* _SET PROBLEM_
Leave out the pictures and copy each record below exactly.

* _SUPPLIED DATA_
====================

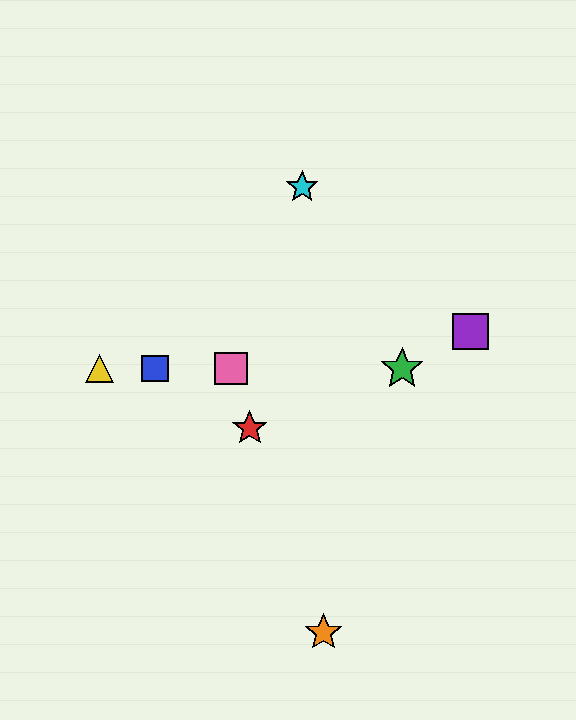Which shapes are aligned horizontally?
The blue square, the green star, the yellow triangle, the pink square are aligned horizontally.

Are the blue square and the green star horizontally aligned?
Yes, both are at y≈369.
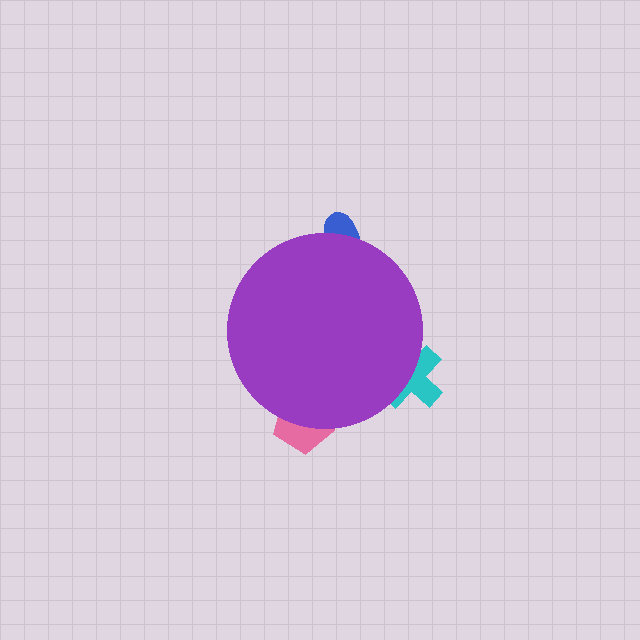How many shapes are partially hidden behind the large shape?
3 shapes are partially hidden.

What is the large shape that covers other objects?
A purple circle.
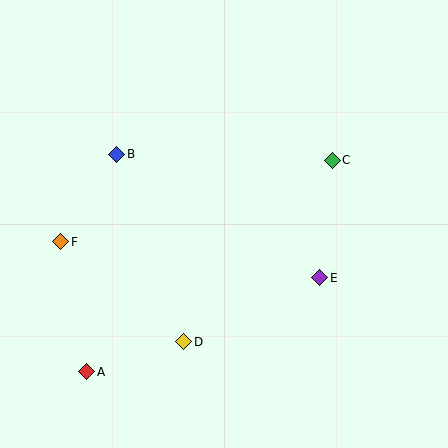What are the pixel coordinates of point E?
Point E is at (320, 278).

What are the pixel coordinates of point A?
Point A is at (87, 372).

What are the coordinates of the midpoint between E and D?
The midpoint between E and D is at (252, 310).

====================

* _RESPONSE TO THE TASK_
Which shapes are aligned horizontally?
The blue square, the green star, the yellow triangle, the pink square are aligned horizontally.

Are the blue square and the green star horizontally aligned?
Yes, both are at y≈369.
How many shapes are partially hidden behind the large shape?
3 shapes are partially hidden.

What is the large shape that covers other objects?
A purple circle.
What are the pixel coordinates of point E?
Point E is at (320, 278).

What are the pixel coordinates of point A?
Point A is at (87, 372).

What are the coordinates of the midpoint between E and D?
The midpoint between E and D is at (252, 310).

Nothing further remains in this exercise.